[The task]
Output all the data exactly. Pictures do not belong in the copy.
-- START OF Material --
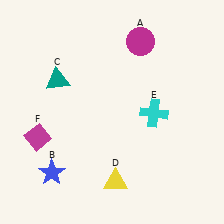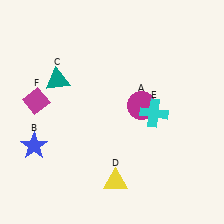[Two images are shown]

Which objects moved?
The objects that moved are: the magenta circle (A), the blue star (B), the magenta diamond (F).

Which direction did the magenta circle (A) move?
The magenta circle (A) moved down.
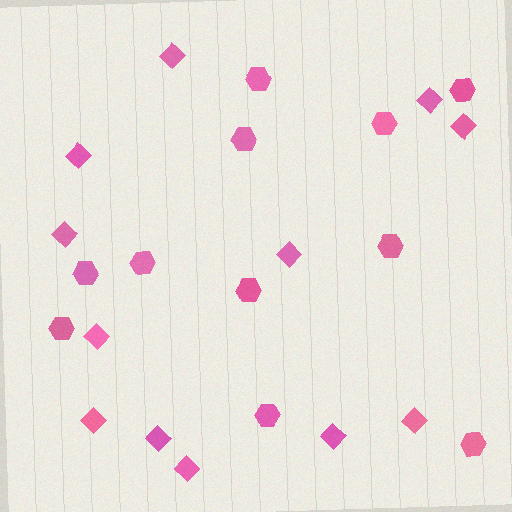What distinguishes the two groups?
There are 2 groups: one group of hexagons (11) and one group of diamonds (12).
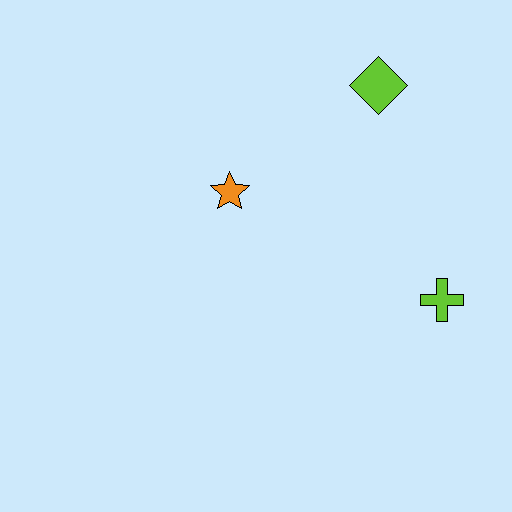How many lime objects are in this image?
There are 2 lime objects.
-- END OF Material --
[Reply to the exercise]
[Two images are shown]

Which objects moved?
The objects that moved are: the magenta circle (A), the blue star (B), the magenta diamond (F).

Which direction did the magenta circle (A) move?
The magenta circle (A) moved down.
What distinguishes the two groups?
There are 2 groups: one group of hexagons (11) and one group of diamonds (12).
How many lime objects are in this image?
There are 2 lime objects.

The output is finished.